Supplied material >>
───
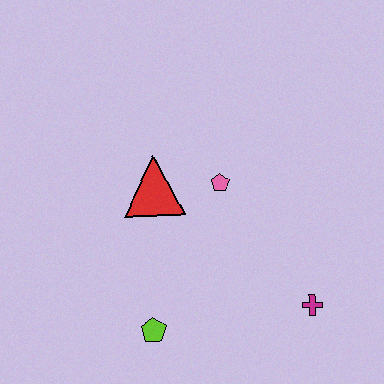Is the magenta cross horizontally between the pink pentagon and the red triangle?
No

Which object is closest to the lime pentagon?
The red triangle is closest to the lime pentagon.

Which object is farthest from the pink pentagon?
The lime pentagon is farthest from the pink pentagon.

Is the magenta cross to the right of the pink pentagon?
Yes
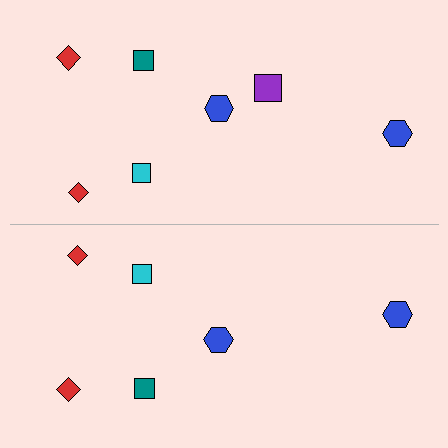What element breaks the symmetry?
A purple square is missing from the bottom side.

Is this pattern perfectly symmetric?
No, the pattern is not perfectly symmetric. A purple square is missing from the bottom side.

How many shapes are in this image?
There are 13 shapes in this image.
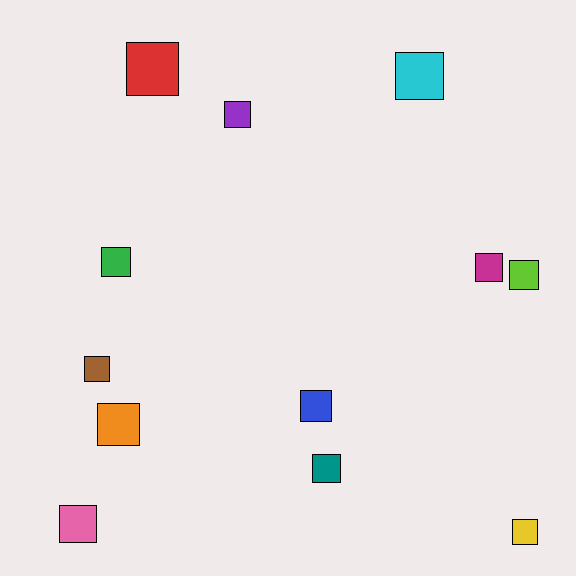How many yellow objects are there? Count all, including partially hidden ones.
There is 1 yellow object.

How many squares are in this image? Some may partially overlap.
There are 12 squares.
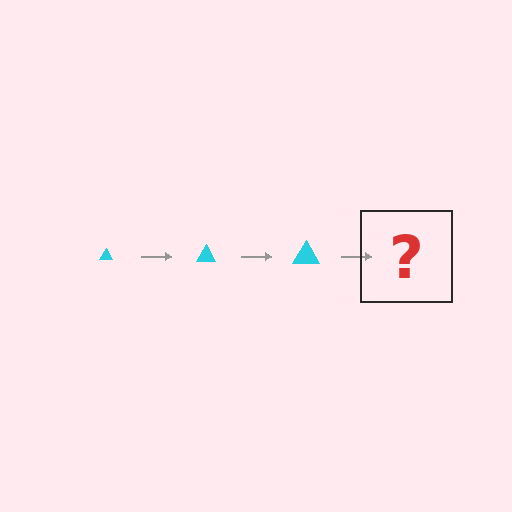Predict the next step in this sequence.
The next step is a cyan triangle, larger than the previous one.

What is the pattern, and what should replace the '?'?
The pattern is that the triangle gets progressively larger each step. The '?' should be a cyan triangle, larger than the previous one.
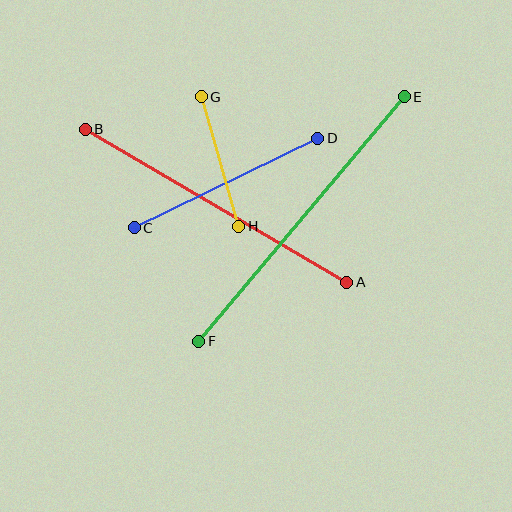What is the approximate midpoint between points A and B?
───
What the task requires >> Beginning at the line with "Which object is closest to the lime pentagon?" and ending at the last line of the listing above, retype each line exactly, including those two lines. Leave the pictures out.

Reply to the exercise >>
Which object is closest to the lime pentagon?
The red triangle is closest to the lime pentagon.

Which object is farthest from the pink pentagon?
The lime pentagon is farthest from the pink pentagon.

Is the magenta cross to the right of the pink pentagon?
Yes
What element breaks the symmetry?
A purple square is missing from the bottom side.

Is this pattern perfectly symmetric?
No, the pattern is not perfectly symmetric. A purple square is missing from the bottom side.

How many shapes are in this image?
There are 13 shapes in this image.
How many yellow objects are there? Count all, including partially hidden ones.
There is 1 yellow object.

How many squares are in this image? Some may partially overlap.
There are 12 squares.
Predict the next step in this sequence.
The next step is a cyan triangle, larger than the previous one.

What is the pattern, and what should replace the '?'?
The pattern is that the triangle gets progressively larger each step. The '?' should be a cyan triangle, larger than the previous one.
What is the approximate midpoint between points A and B?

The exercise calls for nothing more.